# [DIRECTIVE]
Skip any picture you find and retype all the remaining lines exactly.

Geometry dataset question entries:
★ ★ ★ ★ ★ ★ ★
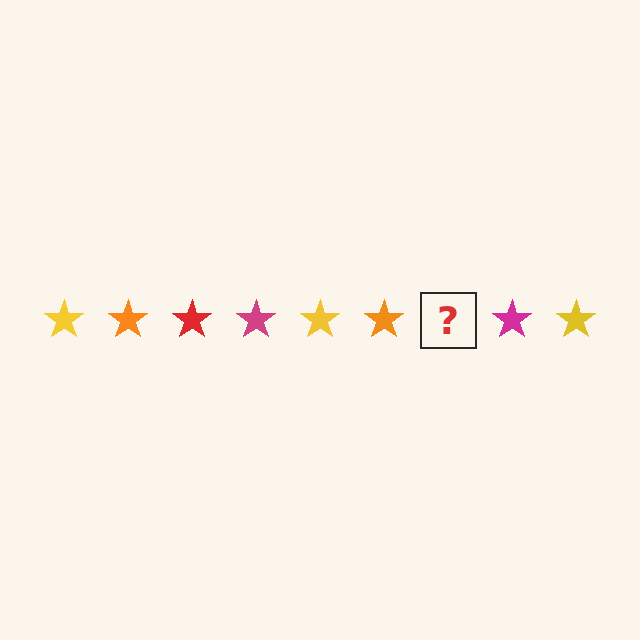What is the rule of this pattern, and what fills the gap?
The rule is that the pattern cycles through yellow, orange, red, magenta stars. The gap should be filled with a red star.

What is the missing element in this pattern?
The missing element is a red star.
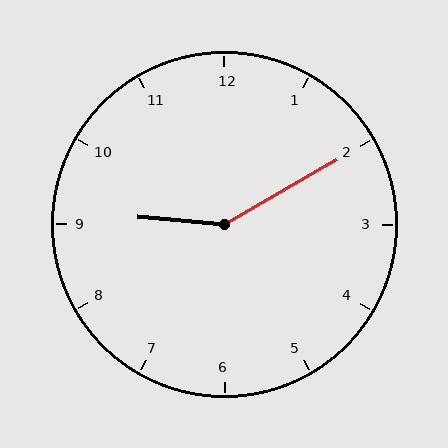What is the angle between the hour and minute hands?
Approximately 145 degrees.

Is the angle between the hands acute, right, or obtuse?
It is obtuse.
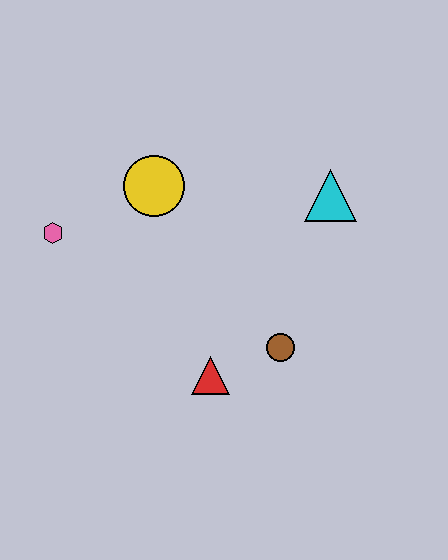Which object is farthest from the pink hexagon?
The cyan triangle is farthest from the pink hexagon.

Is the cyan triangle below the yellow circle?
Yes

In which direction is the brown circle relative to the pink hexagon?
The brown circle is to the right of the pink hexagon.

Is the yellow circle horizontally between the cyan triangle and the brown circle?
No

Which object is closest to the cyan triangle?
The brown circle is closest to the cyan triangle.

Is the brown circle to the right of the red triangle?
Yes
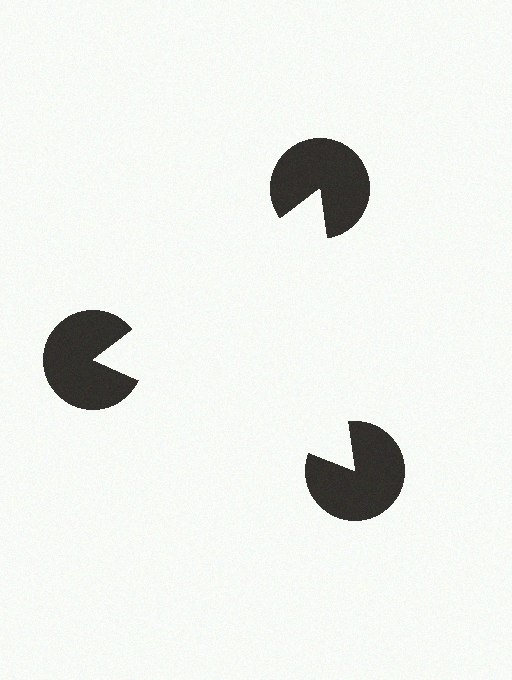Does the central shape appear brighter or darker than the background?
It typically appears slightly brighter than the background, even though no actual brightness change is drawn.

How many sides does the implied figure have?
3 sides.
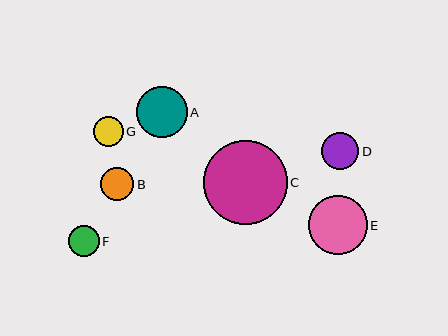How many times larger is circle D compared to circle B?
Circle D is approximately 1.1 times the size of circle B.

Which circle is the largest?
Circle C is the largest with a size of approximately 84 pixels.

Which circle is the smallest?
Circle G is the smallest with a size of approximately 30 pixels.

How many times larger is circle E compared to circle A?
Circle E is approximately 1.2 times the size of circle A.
★ ★ ★ ★ ★ ★ ★
# [WRITTEN REPLY]
What is the rule of this pattern, and what fills the gap?
The rule is that the pattern cycles through yellow, orange, red, magenta stars. The gap should be filled with a red star.

What is the missing element in this pattern?
The missing element is a red star.
What is the angle between the hour and minute hands?
Approximately 145 degrees.

Is the angle between the hands acute, right, or obtuse?
It is obtuse.
Which object is farthest from the pink hexagon?
The cyan triangle is farthest from the pink hexagon.

Is the cyan triangle below the yellow circle?
Yes

In which direction is the brown circle relative to the pink hexagon?
The brown circle is to the right of the pink hexagon.

Is the yellow circle horizontally between the cyan triangle and the brown circle?
No

Which object is closest to the cyan triangle?
The brown circle is closest to the cyan triangle.

Is the brown circle to the right of the red triangle?
Yes
Does the central shape appear brighter or darker than the background?
It typically appears slightly brighter than the background, even though no actual brightness change is drawn.

How many sides does the implied figure have?
3 sides.
How many times larger is circle D compared to circle B?
Circle D is approximately 1.1 times the size of circle B.

Which circle is the largest?
Circle C is the largest with a size of approximately 84 pixels.

Which circle is the smallest?
Circle G is the smallest with a size of approximately 30 pixels.

How many times larger is circle E compared to circle A?
Circle E is approximately 1.2 times the size of circle A.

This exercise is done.